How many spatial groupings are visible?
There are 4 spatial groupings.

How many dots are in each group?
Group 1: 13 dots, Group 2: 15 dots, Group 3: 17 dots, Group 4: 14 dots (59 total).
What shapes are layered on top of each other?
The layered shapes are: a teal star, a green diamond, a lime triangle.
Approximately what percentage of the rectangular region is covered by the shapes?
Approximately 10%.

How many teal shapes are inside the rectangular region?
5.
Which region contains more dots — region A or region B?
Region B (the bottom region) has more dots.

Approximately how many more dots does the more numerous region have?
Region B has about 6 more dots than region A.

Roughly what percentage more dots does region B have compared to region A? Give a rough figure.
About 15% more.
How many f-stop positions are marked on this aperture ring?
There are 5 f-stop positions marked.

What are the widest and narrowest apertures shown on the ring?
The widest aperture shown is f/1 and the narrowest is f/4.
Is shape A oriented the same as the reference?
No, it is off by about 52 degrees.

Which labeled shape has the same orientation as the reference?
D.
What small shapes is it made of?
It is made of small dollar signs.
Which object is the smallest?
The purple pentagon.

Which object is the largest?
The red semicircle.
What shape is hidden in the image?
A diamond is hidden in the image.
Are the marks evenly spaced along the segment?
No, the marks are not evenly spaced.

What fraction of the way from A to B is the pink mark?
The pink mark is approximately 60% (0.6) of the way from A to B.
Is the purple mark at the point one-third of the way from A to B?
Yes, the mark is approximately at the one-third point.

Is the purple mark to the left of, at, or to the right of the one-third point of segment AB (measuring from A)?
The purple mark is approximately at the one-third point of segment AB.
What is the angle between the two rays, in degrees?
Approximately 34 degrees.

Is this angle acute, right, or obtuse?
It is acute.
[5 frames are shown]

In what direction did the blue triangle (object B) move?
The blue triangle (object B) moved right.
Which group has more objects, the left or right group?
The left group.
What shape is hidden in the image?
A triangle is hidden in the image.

----------------------------------------

**SET EXERCISE**:
Please restate the whole listing word for word.

**IN RESPONSE**:
How many spatial groupings are visible?
There are 4 spatial groupings.

How many dots are in each group?
Group 1: 13 dots, Group 2: 15 dots, Group 3: 17 dots, Group 4: 14 dots (59 total).
What shapes are layered on top of each other?
The layered shapes are: a teal star, a green diamond, a lime triangle.
Approximately what percentage of the rectangular region is covered by the shapes?
Approximately 10%.

How many teal shapes are inside the rectangular region?
5.
Which region contains more dots — region A or region B?
Region B (the bottom region) has more dots.

Approximately how many more dots does the more numerous region have?
Region B has about 6 more dots than region A.

Roughly what percentage more dots does region B have compared to region A? Give a rough figure.
About 15% more.
How many f-stop positions are marked on this aperture ring?
There are 5 f-stop positions marked.

What are the widest and narrowest apertures shown on the ring?
The widest aperture shown is f/1 and the narrowest is f/4.
Is shape A oriented the same as the reference?
No, it is off by about 52 degrees.

Which labeled shape has the same orientation as the reference?
D.
What small shapes is it made of?
It is made of small dollar signs.
Which object is the smallest?
The purple pentagon.

Which object is the largest?
The red semicircle.
What shape is hidden in the image?
A diamond is hidden in the image.
Are the marks evenly spaced along the segment?
No, the marks are not evenly spaced.

What fraction of the way from A to B is the pink mark?
The pink mark is approximately 60% (0.6) of the way from A to B.
Is the purple mark at the point one-third of the way from A to B?
Yes, the mark is approximately at the one-third point.

Is the purple mark to the left of, at, or to the right of the one-third point of segment AB (measuring from A)?
The purple mark is approximately at the one-third point of segment AB.
What is the angle between the two rays, in degrees?
Approximately 34 degrees.

Is this angle acute, right, or obtuse?
It is acute.
[5 frames are shown]

In what direction did the blue triangle (object B) move?
The blue triangle (object B) moved right.
Which group has more objects, the left or right group?
The left group.
What shape is hidden in the image?
A triangle is hidden in the image.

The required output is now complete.